Copy, without any alteration, the lines from the one that includes "How many curves do the dots suggest?" up to and including the one that includes "[Two images are shown]".

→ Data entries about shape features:
——————————
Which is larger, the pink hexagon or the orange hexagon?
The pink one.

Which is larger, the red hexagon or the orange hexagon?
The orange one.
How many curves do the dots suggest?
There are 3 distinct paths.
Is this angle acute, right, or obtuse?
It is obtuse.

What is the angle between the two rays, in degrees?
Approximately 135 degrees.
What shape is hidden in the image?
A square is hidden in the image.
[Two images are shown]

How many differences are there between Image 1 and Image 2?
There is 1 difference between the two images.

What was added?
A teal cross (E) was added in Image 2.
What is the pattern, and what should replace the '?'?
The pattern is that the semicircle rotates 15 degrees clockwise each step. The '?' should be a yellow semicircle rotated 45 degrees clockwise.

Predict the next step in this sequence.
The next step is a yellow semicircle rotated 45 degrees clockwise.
——————————
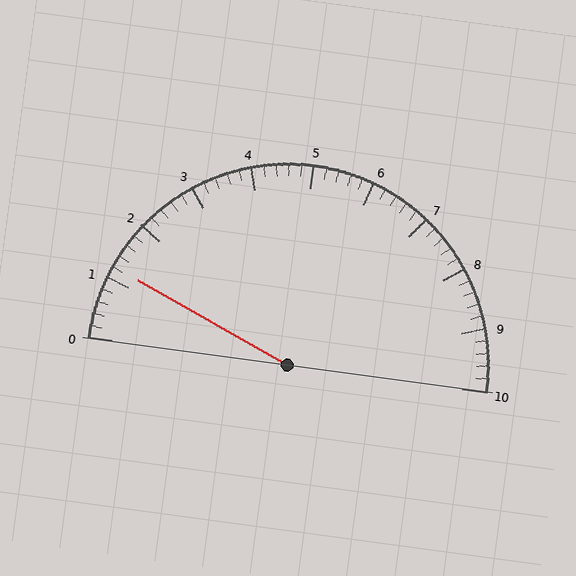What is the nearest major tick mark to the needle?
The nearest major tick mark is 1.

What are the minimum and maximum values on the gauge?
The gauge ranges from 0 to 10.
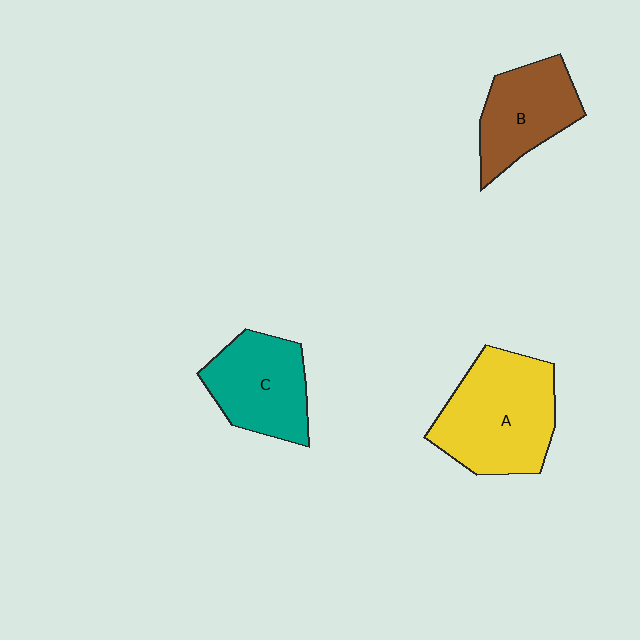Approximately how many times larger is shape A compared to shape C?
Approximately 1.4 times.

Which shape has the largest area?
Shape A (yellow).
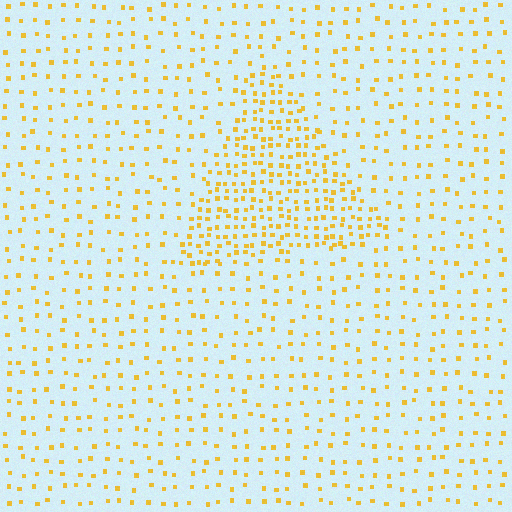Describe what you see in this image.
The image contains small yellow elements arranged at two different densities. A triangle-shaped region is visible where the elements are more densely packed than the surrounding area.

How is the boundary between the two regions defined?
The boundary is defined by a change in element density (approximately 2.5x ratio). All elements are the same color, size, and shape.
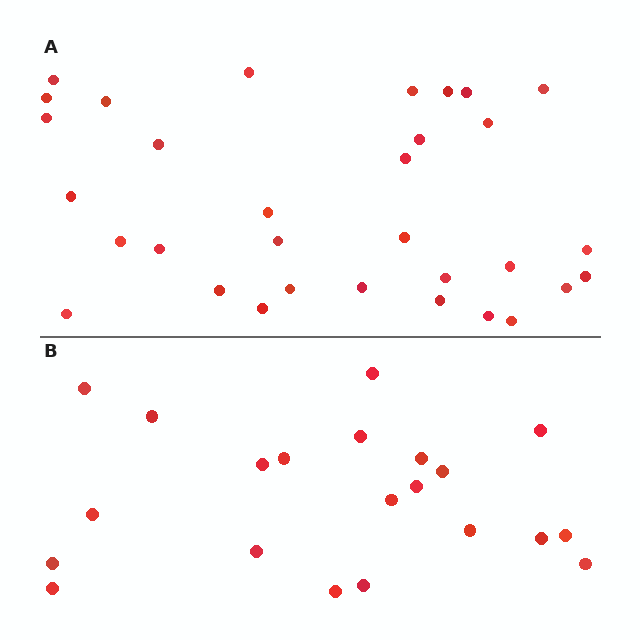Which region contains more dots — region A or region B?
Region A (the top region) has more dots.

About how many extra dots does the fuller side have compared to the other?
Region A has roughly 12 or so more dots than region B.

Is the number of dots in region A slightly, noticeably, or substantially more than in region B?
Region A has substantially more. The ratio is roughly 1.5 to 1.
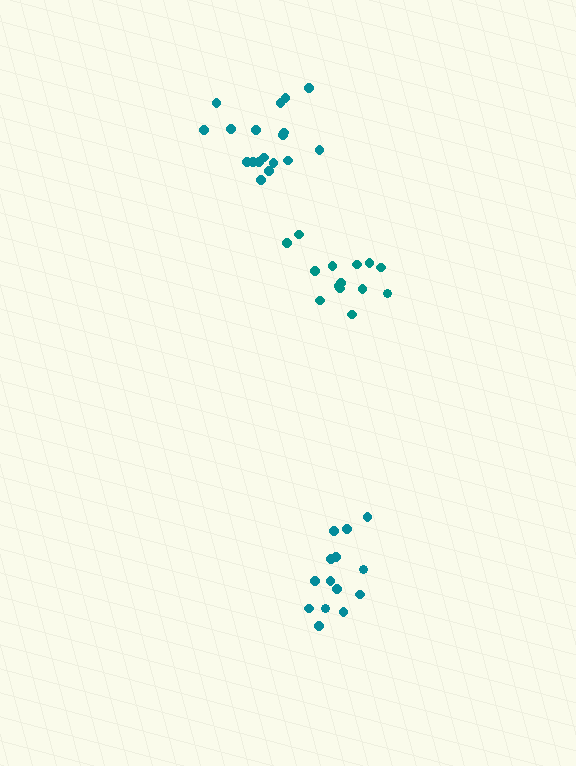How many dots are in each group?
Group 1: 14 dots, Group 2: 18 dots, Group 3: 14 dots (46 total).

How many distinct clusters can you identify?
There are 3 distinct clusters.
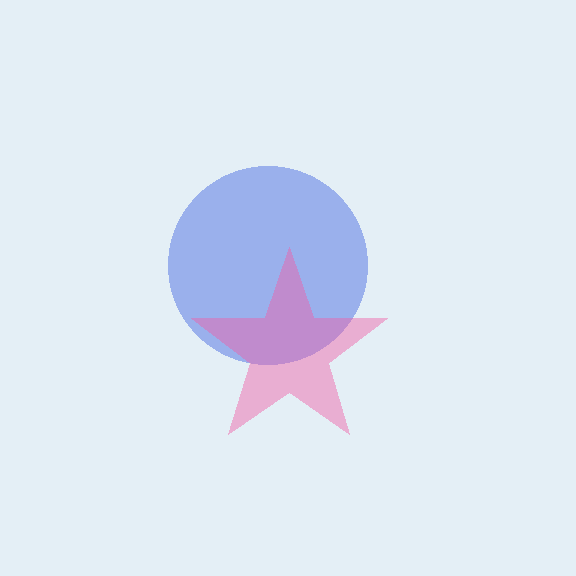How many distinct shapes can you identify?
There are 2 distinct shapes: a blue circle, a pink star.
——————————
→ Reply:
How many curves do the dots suggest?
There are 3 distinct paths.
Is this angle acute, right, or obtuse?
It is obtuse.

What is the angle between the two rays, in degrees?
Approximately 135 degrees.
What shape is hidden in the image?
A square is hidden in the image.
[Two images are shown]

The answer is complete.